— BEGIN Data supplied —
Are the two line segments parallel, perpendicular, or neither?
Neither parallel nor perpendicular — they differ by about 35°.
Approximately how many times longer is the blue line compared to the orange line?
— END Data supplied —
— BEGIN Data supplied —
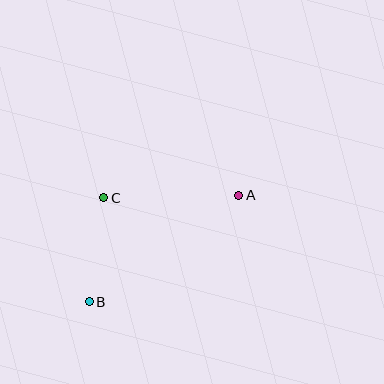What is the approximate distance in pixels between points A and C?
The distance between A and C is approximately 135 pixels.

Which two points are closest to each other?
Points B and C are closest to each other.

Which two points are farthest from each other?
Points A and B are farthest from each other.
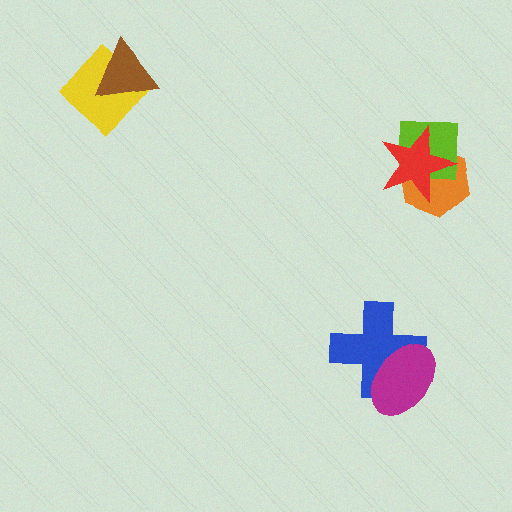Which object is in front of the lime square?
— END Data supplied —
What to produce :: Exactly reproduce the stretch from the line with "Are the two" through the line with "Approximately how many", including both ends and nothing else.

Written response ::
Are the two line segments parallel, perpendicular, or neither?
Neither parallel nor perpendicular — they differ by about 35°.
Approximately how many times longer is the blue line compared to the orange line?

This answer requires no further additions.